Exercise brief
Drop the pictures and extract exactly the lines from the one that contains "How far apart" through the end of the material.
== Given data ==
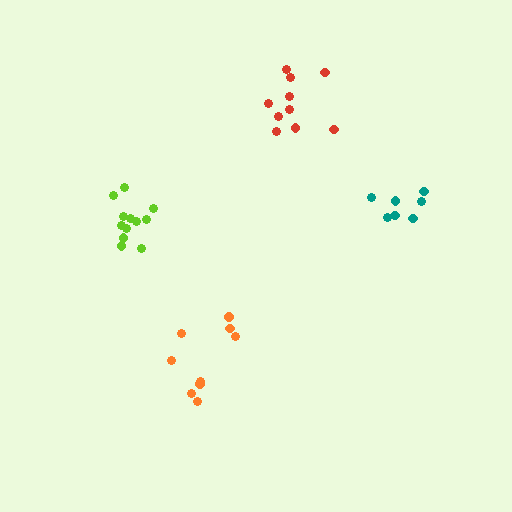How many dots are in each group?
Group 1: 9 dots, Group 2: 7 dots, Group 3: 12 dots, Group 4: 10 dots (38 total).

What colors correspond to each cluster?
The clusters are colored: orange, teal, lime, red.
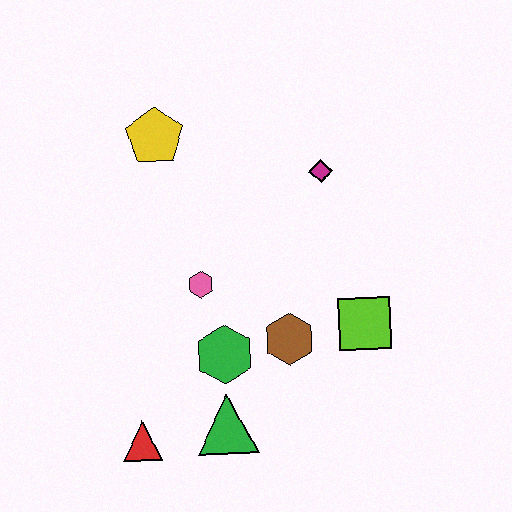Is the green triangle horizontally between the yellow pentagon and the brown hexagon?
Yes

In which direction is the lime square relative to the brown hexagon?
The lime square is to the right of the brown hexagon.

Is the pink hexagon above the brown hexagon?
Yes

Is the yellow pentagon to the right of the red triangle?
Yes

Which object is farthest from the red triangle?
The magenta diamond is farthest from the red triangle.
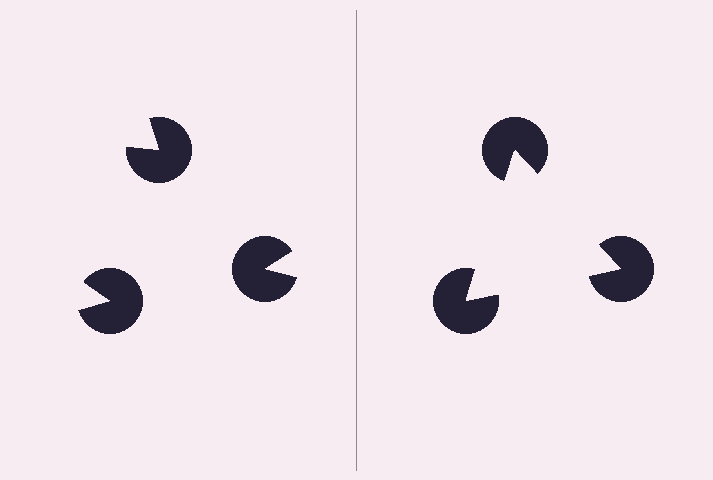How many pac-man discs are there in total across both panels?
6 — 3 on each side.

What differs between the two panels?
The pac-man discs are positioned identically on both sides; only the wedge orientations differ. On the right they align to a triangle; on the left they are misaligned.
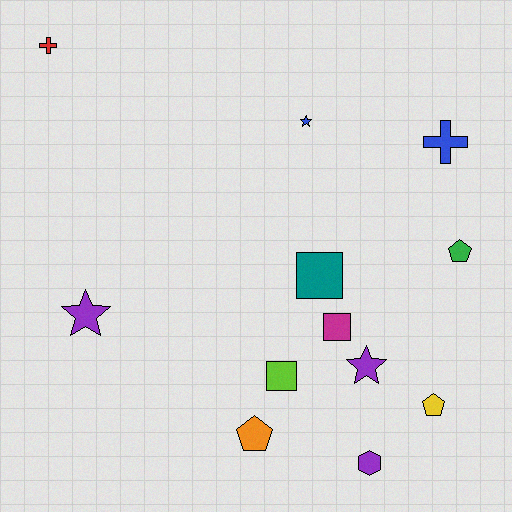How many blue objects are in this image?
There are 2 blue objects.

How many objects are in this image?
There are 12 objects.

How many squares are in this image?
There are 3 squares.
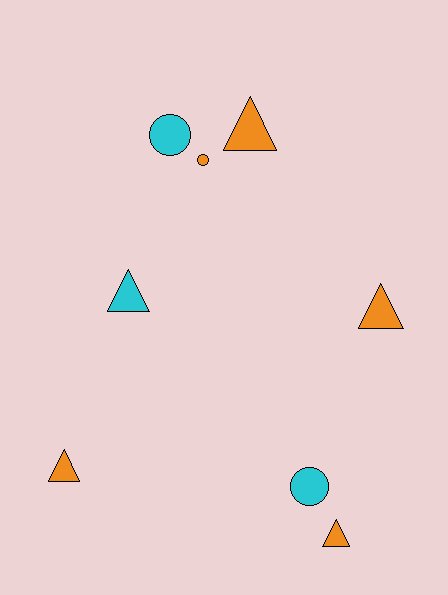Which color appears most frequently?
Orange, with 5 objects.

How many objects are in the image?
There are 8 objects.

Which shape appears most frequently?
Triangle, with 5 objects.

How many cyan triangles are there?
There is 1 cyan triangle.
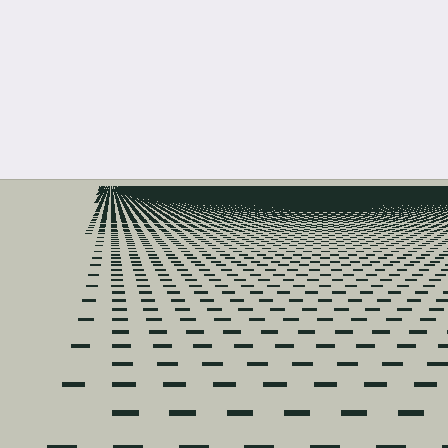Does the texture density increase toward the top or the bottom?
Density increases toward the top.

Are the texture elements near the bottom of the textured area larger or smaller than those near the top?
Larger. Near the bottom, elements are closer to the viewer and appear at a bigger on-screen size.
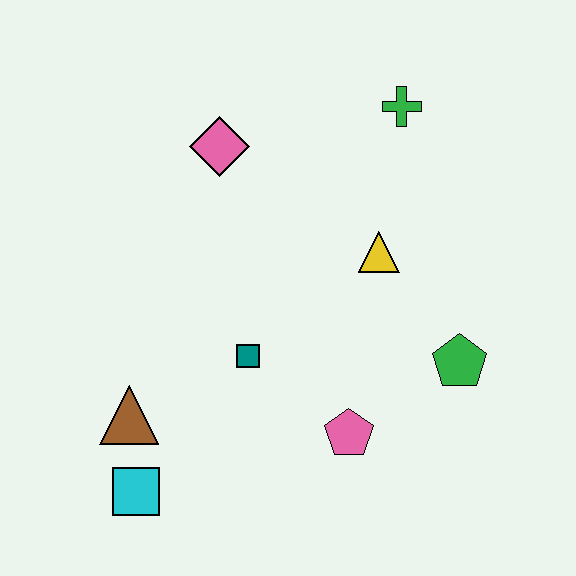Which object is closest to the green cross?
The yellow triangle is closest to the green cross.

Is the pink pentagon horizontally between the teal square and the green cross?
Yes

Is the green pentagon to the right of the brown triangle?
Yes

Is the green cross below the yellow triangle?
No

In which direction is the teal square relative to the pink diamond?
The teal square is below the pink diamond.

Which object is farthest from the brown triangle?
The green cross is farthest from the brown triangle.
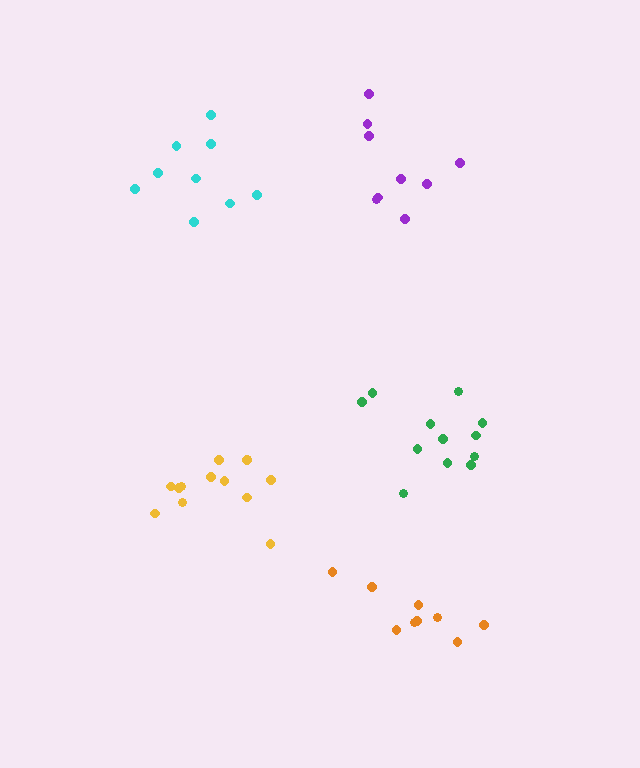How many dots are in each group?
Group 1: 9 dots, Group 2: 9 dots, Group 3: 13 dots, Group 4: 12 dots, Group 5: 9 dots (52 total).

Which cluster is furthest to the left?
The cyan cluster is leftmost.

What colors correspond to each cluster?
The clusters are colored: orange, cyan, yellow, green, purple.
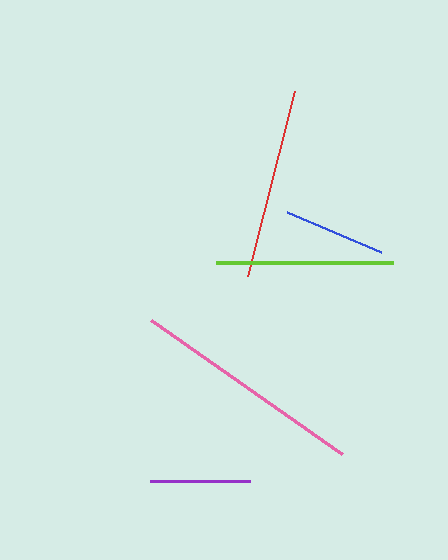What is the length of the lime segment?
The lime segment is approximately 177 pixels long.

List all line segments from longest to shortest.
From longest to shortest: pink, red and lime (about equal), blue and purple (about equal).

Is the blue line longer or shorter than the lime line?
The lime line is longer than the blue line.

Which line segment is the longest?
The pink line is the longest at approximately 233 pixels.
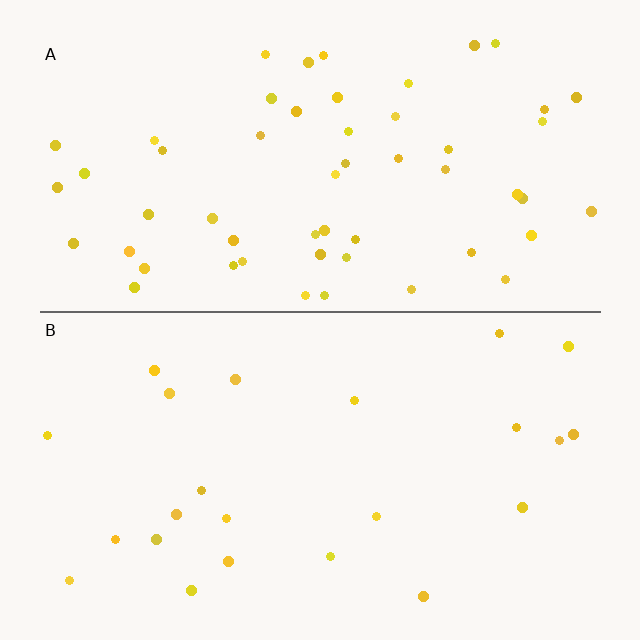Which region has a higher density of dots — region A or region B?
A (the top).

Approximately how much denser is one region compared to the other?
Approximately 2.3× — region A over region B.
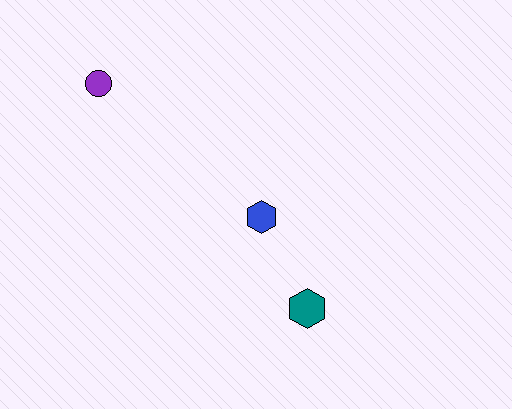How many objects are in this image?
There are 3 objects.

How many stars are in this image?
There are no stars.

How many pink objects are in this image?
There are no pink objects.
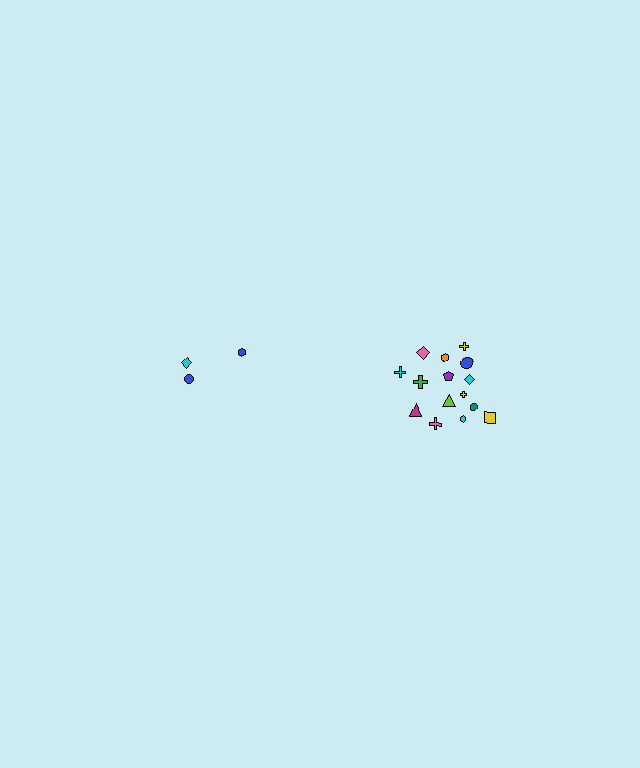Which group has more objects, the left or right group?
The right group.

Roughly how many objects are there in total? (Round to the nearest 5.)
Roughly 20 objects in total.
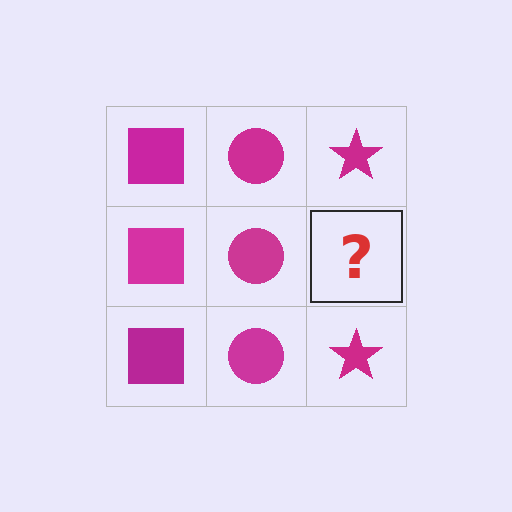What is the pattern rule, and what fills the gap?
The rule is that each column has a consistent shape. The gap should be filled with a magenta star.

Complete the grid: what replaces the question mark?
The question mark should be replaced with a magenta star.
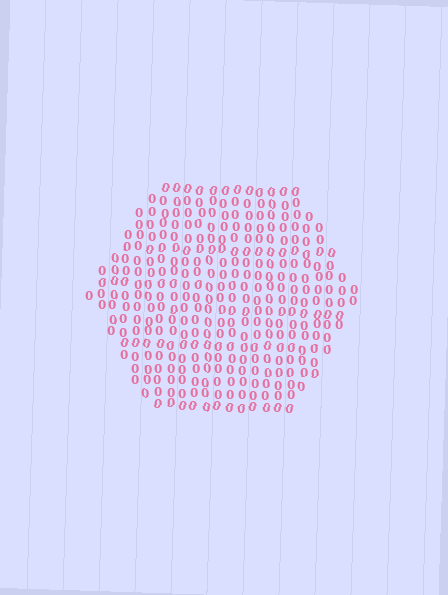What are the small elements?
The small elements are digit 0's.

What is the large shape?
The large shape is a hexagon.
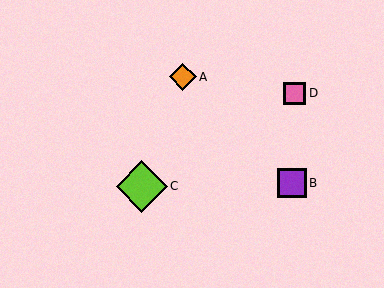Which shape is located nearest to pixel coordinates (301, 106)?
The pink square (labeled D) at (294, 93) is nearest to that location.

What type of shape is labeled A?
Shape A is an orange diamond.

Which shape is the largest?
The lime diamond (labeled C) is the largest.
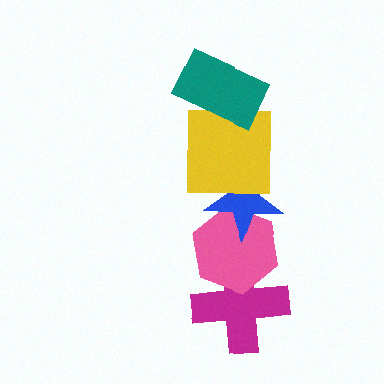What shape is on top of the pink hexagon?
The blue star is on top of the pink hexagon.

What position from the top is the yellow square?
The yellow square is 2nd from the top.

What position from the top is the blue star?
The blue star is 3rd from the top.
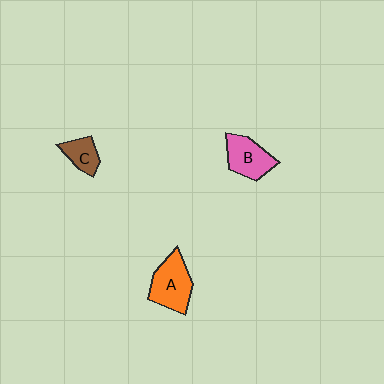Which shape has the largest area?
Shape A (orange).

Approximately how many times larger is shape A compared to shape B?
Approximately 1.2 times.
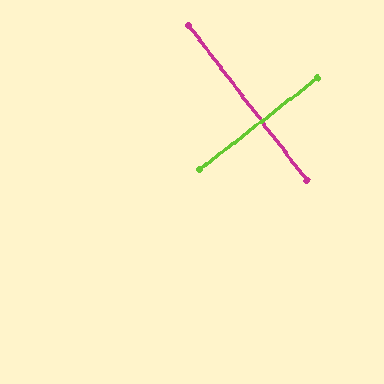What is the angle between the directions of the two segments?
Approximately 90 degrees.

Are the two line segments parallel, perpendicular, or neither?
Perpendicular — they meet at approximately 90°.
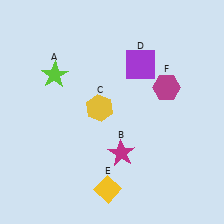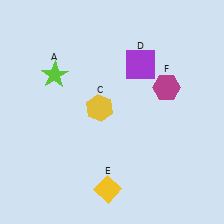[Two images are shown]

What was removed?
The magenta star (B) was removed in Image 2.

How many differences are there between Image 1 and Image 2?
There is 1 difference between the two images.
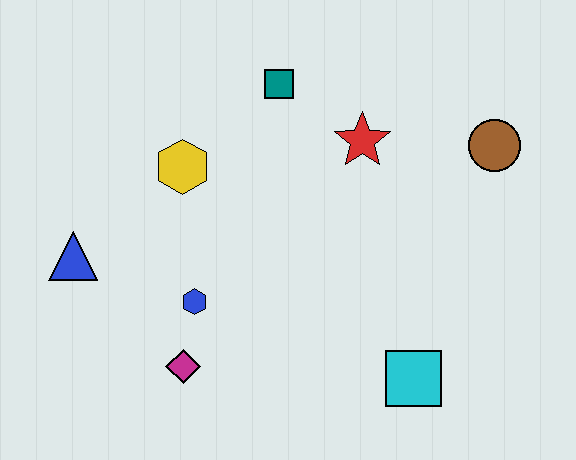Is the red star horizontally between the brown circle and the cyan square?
No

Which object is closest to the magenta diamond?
The blue hexagon is closest to the magenta diamond.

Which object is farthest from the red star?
The blue triangle is farthest from the red star.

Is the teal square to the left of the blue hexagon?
No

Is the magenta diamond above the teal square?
No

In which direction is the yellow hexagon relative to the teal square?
The yellow hexagon is to the left of the teal square.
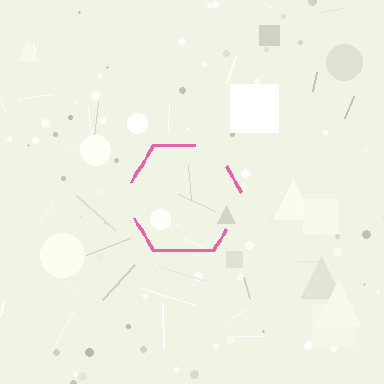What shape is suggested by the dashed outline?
The dashed outline suggests a hexagon.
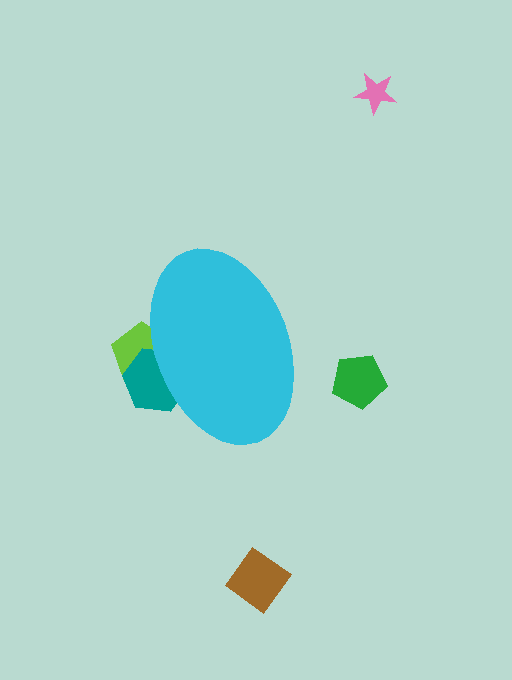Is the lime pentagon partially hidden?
Yes, the lime pentagon is partially hidden behind the cyan ellipse.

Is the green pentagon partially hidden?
No, the green pentagon is fully visible.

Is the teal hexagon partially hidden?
Yes, the teal hexagon is partially hidden behind the cyan ellipse.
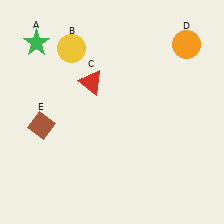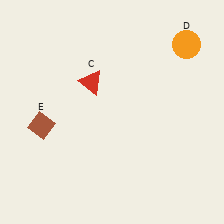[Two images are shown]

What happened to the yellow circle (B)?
The yellow circle (B) was removed in Image 2. It was in the top-left area of Image 1.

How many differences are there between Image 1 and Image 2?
There are 2 differences between the two images.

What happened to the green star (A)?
The green star (A) was removed in Image 2. It was in the top-left area of Image 1.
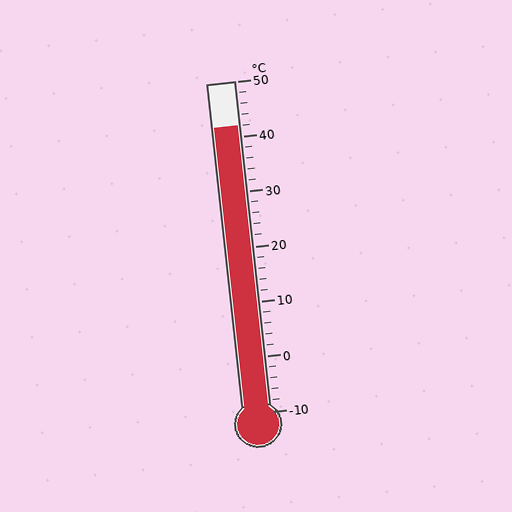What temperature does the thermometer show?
The thermometer shows approximately 42°C.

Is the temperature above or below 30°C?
The temperature is above 30°C.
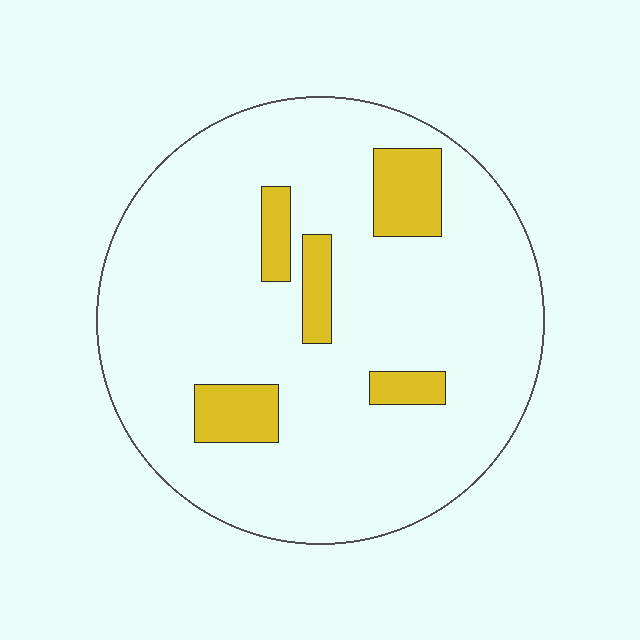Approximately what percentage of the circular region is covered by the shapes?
Approximately 15%.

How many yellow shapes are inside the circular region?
5.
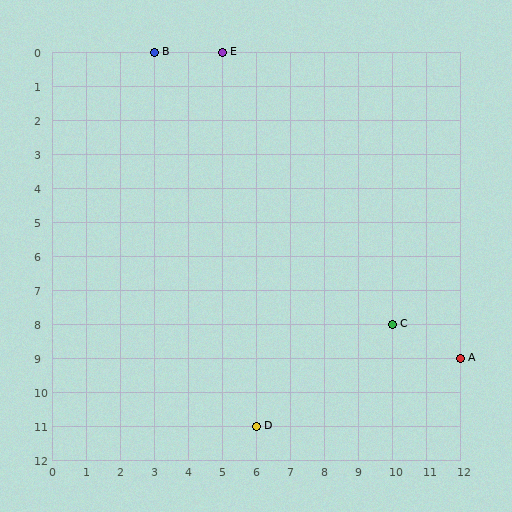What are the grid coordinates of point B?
Point B is at grid coordinates (3, 0).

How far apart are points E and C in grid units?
Points E and C are 5 columns and 8 rows apart (about 9.4 grid units diagonally).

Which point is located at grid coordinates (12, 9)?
Point A is at (12, 9).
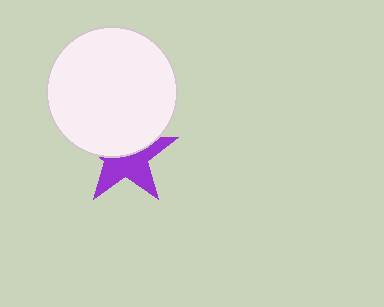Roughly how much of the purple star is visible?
About half of it is visible (roughly 53%).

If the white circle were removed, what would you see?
You would see the complete purple star.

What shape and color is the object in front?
===
Solution to the exercise
How far apart are points E and C in grid units?
Points E and C are 5 columns and 8 rows apart (about 9.4 grid units diagonally).

Which point is located at grid coordinates (12, 9)?
Point A is at (12, 9).
Roughly how much of the purple star is visible?
About half of it is visible (roughly 53%).

If the white circle were removed, what would you see?
You would see the complete purple star.

What shape and color is the object in front?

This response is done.